__Your task__
Copy out each line in the material below that has the word "shown".

__Data to use__
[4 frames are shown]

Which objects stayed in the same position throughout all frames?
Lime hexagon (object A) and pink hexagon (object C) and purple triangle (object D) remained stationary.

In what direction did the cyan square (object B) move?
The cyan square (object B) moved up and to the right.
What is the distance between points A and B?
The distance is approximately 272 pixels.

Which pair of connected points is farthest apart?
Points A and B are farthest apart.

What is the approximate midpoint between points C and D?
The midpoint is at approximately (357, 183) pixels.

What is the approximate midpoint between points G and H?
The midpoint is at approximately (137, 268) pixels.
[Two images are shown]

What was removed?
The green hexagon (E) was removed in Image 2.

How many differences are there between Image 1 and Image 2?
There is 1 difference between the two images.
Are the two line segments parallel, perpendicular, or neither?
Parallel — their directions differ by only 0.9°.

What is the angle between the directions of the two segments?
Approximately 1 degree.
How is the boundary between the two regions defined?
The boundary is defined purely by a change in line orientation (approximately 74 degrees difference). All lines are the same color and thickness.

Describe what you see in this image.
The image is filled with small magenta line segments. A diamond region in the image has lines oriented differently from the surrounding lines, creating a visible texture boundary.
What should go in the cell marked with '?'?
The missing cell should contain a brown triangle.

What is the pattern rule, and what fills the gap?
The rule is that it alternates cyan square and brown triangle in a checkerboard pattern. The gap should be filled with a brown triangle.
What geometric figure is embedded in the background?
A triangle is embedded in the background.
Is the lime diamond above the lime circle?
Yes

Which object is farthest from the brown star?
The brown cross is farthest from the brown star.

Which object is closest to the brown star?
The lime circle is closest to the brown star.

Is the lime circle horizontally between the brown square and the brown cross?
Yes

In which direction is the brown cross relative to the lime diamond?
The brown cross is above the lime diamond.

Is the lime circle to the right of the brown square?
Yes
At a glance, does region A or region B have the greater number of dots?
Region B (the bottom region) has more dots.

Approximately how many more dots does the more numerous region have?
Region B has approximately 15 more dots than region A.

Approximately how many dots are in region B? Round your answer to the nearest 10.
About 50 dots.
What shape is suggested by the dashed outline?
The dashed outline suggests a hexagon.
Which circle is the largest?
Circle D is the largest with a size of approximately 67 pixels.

__Exercise result__
[4 frames are shown]
[Two images are shown]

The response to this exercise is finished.